## What this task involves:
Omit all images. Write out the rest of the material exactly.

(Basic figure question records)

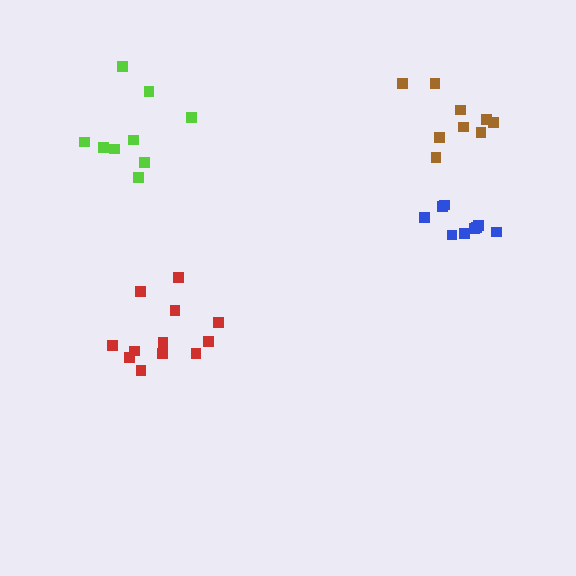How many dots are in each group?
Group 1: 9 dots, Group 2: 12 dots, Group 3: 9 dots, Group 4: 9 dots (39 total).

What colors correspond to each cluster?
The clusters are colored: blue, red, brown, lime.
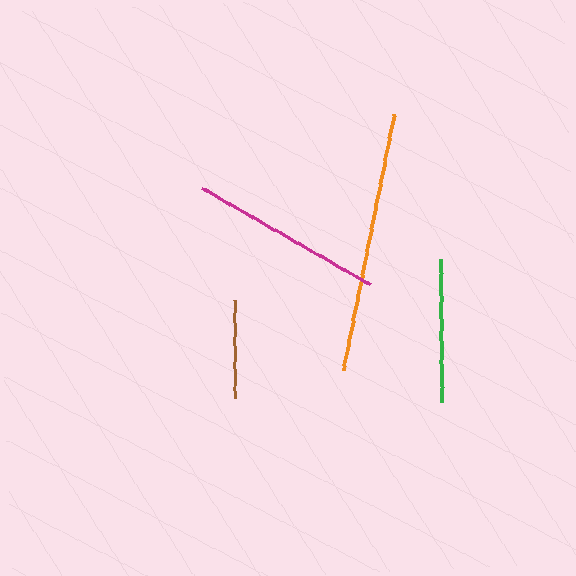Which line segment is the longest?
The orange line is the longest at approximately 260 pixels.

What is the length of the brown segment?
The brown segment is approximately 98 pixels long.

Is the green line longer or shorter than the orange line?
The orange line is longer than the green line.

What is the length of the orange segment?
The orange segment is approximately 260 pixels long.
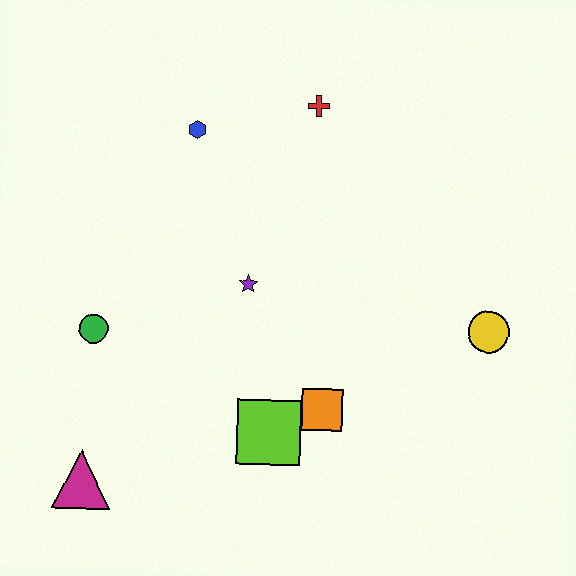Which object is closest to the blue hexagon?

## Output of the task:
How many dots are in each group?
Group 1: 9 dots, Group 2: 12 dots, Group 3: 9 dots, Group 4: 9 dots (39 total).

What colors correspond to each cluster?
The clusters are colored: blue, red, brown, lime.
Which line segment is the longest?
The orange line is the longest at approximately 260 pixels.

What is the length of the brown segment?
The brown segment is approximately 98 pixels long.

Is the green line longer or shorter than the orange line?
The orange line is longer than the green line.

What is the length of the orange segment?
The orange segment is approximately 260 pixels long.
Which object is closest to the blue hexagon?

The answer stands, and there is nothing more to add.